Task data
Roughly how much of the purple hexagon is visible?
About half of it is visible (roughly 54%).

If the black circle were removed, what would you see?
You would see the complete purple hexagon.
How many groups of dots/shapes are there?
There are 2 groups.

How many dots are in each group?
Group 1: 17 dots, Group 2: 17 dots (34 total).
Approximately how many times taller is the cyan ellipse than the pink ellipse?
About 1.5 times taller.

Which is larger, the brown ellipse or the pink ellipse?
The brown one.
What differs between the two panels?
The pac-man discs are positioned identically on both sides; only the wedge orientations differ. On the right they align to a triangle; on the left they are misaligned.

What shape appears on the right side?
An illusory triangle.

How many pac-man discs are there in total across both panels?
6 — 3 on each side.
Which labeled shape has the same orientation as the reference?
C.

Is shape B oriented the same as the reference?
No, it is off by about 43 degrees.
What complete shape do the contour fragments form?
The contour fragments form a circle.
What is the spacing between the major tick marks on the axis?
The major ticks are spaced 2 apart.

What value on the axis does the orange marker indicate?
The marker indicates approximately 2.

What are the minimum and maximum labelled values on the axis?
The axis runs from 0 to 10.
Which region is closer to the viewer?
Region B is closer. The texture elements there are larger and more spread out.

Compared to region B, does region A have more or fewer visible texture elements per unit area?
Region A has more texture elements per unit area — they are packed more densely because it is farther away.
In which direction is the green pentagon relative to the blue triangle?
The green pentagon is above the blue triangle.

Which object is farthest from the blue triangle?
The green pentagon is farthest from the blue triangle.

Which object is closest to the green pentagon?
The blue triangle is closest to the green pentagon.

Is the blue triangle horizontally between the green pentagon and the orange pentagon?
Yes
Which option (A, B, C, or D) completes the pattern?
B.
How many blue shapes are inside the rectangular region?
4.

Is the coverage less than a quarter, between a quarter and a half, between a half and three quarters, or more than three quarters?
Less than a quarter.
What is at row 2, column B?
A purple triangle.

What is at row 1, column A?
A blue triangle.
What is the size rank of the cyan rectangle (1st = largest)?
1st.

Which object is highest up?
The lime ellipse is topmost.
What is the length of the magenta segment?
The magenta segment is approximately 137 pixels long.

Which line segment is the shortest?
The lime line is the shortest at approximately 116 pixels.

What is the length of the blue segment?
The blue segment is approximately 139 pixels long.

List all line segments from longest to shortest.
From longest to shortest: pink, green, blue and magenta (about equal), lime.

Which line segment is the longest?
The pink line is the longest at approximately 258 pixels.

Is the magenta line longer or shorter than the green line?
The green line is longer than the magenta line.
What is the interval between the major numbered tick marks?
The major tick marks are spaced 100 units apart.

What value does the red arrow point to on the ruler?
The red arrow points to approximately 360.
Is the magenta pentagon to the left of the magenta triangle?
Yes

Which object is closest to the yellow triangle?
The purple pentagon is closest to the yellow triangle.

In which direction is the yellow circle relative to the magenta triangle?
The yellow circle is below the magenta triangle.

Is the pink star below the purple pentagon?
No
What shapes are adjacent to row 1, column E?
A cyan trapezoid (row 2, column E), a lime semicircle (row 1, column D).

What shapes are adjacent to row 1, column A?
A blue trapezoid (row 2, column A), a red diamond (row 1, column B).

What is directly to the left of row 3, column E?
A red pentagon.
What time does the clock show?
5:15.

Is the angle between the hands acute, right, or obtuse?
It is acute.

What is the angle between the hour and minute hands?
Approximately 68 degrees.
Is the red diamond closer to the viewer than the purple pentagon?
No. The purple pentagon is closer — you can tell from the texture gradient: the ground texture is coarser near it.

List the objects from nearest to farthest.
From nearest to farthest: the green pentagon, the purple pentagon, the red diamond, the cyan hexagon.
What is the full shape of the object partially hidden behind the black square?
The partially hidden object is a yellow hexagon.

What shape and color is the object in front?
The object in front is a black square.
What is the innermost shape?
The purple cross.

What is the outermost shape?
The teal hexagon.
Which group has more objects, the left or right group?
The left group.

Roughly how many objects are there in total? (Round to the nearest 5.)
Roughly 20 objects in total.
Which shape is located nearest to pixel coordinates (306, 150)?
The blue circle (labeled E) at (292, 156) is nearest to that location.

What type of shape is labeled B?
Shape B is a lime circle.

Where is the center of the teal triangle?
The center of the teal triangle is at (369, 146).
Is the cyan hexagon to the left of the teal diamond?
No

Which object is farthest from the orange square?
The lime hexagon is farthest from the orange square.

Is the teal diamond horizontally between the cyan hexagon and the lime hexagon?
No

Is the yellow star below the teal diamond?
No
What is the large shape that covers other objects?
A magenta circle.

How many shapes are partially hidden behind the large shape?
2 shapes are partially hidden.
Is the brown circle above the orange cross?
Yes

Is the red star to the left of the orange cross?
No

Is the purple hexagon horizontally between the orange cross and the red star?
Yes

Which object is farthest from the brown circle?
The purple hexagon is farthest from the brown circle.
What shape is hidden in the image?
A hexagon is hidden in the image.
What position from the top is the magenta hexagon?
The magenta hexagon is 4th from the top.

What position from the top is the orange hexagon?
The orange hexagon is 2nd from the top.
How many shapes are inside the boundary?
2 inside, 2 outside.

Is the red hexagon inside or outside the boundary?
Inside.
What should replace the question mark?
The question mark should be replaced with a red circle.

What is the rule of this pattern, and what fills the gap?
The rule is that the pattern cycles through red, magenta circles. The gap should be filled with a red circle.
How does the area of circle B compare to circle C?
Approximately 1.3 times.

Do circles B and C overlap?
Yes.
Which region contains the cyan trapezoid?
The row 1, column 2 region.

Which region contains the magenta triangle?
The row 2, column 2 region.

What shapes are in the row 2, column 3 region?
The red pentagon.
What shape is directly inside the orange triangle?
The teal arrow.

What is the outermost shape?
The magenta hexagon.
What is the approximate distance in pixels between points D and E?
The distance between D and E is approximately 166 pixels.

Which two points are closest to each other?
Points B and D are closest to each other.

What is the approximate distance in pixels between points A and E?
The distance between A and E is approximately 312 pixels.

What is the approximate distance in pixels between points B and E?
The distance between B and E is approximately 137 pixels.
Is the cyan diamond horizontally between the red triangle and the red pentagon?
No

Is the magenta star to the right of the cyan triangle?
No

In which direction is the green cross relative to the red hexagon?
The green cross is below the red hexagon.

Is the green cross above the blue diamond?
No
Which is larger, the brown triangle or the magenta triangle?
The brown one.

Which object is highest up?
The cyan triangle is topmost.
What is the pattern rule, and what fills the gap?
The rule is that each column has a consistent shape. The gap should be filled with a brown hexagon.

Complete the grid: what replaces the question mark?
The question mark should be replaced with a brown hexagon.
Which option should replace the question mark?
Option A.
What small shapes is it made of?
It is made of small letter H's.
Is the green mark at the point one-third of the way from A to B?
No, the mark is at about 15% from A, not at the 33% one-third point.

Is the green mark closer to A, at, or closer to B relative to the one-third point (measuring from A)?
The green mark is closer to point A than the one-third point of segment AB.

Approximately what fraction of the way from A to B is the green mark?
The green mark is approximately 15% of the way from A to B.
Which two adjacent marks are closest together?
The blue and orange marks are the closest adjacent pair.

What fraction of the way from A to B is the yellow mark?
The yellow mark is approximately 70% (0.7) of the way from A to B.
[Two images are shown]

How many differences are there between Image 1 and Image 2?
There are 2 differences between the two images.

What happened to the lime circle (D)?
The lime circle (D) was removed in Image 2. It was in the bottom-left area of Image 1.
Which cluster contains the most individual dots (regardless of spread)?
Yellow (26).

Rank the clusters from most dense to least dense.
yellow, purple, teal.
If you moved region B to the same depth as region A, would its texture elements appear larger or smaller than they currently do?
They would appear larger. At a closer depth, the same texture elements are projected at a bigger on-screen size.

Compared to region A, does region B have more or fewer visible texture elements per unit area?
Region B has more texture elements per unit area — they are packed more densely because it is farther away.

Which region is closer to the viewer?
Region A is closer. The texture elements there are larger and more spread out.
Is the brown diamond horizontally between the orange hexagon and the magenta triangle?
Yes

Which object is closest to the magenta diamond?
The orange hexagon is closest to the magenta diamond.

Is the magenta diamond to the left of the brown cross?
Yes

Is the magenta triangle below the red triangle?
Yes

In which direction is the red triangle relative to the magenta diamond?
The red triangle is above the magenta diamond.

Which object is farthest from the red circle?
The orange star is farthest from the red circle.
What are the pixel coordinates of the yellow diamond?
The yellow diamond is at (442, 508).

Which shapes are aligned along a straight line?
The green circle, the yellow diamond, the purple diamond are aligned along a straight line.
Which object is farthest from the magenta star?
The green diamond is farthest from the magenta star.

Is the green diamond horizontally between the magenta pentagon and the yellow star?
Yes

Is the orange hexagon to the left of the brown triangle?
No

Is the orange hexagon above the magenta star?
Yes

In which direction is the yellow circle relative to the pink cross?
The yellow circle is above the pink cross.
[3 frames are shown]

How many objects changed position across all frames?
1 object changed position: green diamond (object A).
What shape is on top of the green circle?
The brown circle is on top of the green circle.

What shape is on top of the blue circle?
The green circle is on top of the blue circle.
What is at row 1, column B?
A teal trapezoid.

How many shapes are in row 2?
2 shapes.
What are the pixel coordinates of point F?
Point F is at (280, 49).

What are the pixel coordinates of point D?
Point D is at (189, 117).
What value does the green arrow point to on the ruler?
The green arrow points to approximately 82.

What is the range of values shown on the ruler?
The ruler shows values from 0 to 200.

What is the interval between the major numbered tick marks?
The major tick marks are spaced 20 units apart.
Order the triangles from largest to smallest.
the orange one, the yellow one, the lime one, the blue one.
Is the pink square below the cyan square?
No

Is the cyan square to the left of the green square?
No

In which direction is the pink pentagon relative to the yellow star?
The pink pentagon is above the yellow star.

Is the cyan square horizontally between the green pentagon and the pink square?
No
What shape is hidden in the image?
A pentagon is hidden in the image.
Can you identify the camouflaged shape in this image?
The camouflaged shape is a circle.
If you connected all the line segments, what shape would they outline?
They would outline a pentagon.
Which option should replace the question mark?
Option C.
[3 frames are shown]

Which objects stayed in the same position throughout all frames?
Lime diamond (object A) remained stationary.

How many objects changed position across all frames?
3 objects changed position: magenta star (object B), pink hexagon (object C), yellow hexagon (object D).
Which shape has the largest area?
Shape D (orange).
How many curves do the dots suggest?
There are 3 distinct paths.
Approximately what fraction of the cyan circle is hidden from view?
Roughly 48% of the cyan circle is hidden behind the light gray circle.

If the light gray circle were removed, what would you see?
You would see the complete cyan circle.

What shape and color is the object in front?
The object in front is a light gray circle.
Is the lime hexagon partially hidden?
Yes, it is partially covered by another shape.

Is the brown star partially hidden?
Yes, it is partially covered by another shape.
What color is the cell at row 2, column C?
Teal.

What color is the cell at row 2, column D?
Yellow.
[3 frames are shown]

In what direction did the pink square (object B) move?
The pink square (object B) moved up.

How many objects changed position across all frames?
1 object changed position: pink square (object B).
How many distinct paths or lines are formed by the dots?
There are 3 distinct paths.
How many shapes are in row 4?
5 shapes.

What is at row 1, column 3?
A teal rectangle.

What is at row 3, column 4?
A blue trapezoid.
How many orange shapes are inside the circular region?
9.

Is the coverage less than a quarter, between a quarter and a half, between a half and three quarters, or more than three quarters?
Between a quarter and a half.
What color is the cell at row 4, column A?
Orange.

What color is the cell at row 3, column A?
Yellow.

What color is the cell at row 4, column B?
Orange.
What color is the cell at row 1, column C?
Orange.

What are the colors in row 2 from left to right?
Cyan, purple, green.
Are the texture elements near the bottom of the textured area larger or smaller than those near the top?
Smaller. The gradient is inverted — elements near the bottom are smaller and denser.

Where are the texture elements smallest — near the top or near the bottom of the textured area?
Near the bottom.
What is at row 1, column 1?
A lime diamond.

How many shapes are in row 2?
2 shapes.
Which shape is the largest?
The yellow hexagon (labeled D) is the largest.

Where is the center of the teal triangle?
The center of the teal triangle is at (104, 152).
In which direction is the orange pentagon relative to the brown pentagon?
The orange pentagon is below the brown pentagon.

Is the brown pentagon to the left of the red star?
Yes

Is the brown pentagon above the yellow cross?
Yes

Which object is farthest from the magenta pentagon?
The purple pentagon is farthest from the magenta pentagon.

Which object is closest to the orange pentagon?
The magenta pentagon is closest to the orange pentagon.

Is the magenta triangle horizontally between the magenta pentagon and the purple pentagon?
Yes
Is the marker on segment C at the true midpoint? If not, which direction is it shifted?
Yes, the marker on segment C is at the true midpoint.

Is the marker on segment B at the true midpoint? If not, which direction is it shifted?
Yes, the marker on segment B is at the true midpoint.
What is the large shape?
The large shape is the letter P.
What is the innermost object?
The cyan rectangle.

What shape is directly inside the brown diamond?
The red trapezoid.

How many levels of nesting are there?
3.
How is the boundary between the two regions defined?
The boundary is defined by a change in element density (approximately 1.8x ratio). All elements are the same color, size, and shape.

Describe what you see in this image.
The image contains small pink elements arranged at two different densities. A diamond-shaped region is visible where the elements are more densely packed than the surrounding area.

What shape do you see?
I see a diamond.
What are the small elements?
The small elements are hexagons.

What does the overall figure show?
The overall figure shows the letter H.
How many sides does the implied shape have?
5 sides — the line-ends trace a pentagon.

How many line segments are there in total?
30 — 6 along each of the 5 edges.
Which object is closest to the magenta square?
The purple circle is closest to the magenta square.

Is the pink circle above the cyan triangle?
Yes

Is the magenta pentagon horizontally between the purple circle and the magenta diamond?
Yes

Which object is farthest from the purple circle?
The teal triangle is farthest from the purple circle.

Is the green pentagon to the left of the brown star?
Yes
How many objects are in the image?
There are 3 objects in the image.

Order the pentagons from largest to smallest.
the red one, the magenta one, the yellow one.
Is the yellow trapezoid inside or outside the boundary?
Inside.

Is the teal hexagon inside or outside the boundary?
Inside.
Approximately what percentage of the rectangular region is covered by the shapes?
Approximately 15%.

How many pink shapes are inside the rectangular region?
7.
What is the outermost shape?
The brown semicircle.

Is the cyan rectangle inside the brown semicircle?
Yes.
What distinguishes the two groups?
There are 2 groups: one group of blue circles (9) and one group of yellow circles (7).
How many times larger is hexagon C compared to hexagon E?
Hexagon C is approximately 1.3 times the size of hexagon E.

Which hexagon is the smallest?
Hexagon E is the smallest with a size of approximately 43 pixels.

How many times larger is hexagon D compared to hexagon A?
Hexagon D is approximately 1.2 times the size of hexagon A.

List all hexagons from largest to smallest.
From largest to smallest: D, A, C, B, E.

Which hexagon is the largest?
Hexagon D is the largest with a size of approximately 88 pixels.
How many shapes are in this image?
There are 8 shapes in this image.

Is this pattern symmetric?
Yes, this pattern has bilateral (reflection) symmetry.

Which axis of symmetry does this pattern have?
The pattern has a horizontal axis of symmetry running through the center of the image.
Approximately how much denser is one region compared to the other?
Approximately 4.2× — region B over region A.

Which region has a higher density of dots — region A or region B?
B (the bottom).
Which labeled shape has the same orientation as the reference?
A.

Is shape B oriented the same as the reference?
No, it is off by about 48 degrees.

Stated task
Give the lines exactly as they stand, from the line with "How many shapes are in this image?" through the end of the material.

Expected answer
How many shapes are in this image?
There are 8 shapes in this image.

Is this pattern symmetric?
Yes, this pattern has bilateral (reflection) symmetry.

Which axis of symmetry does this pattern have?
The pattern has a horizontal axis of symmetry running through the center of the image.
Approximately how much denser is one region compared to the other?
Approximately 4.2× — region B over region A.

Which region has a higher density of dots — region A or region B?
B (the bottom).
Which labeled shape has the same orientation as the reference?
A.

Is shape B oriented the same as the reference?
No, it is off by about 48 degrees.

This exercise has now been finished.